## Aim of the exercise
Print the lines starting at the line containing "Which option (A, B, C, or" and ending at the line containing "What happened to the pink hexagon (B)?", exactly and in full, without the pictures.

## Excerpted records
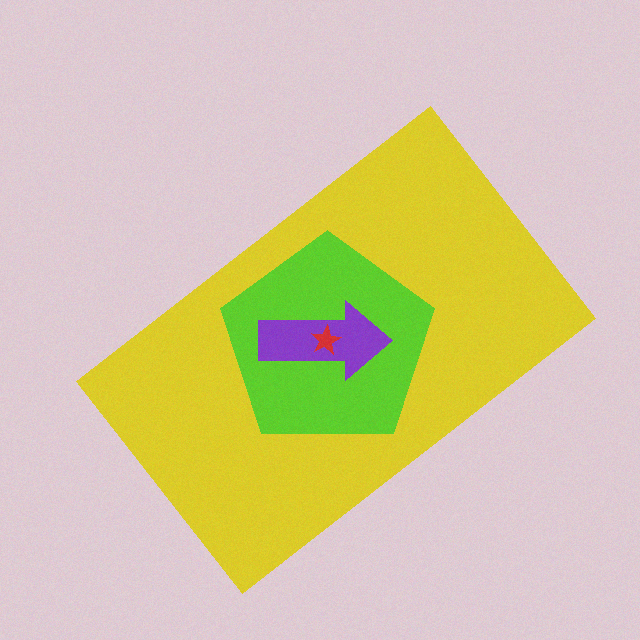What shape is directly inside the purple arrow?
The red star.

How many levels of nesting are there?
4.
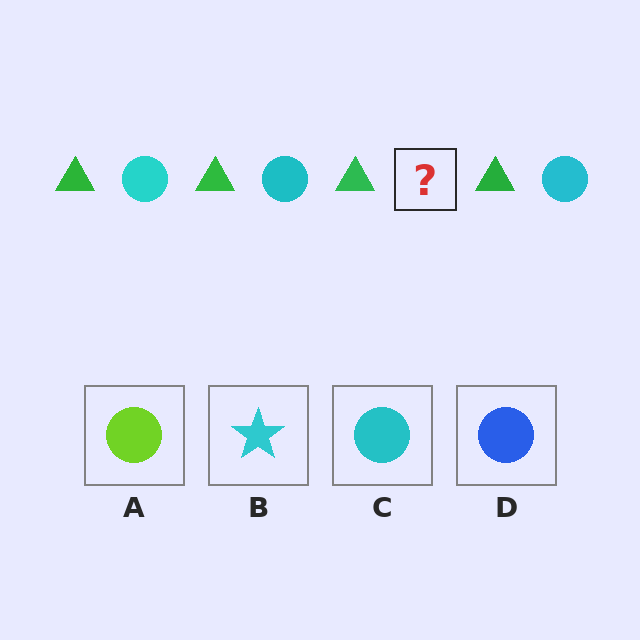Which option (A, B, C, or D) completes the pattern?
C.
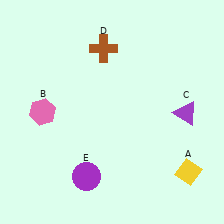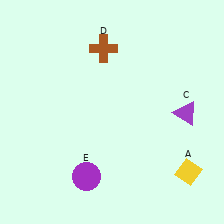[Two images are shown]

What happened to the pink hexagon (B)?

---

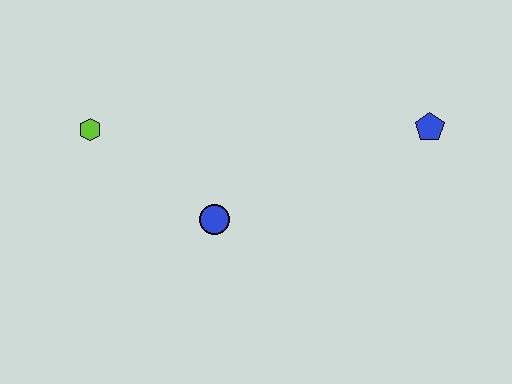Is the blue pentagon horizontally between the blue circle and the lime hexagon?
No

## Written answer
Which option (A, B, C, or D) completes the pattern?
C.
[Two images are shown]

What happened to the pink hexagon (B)?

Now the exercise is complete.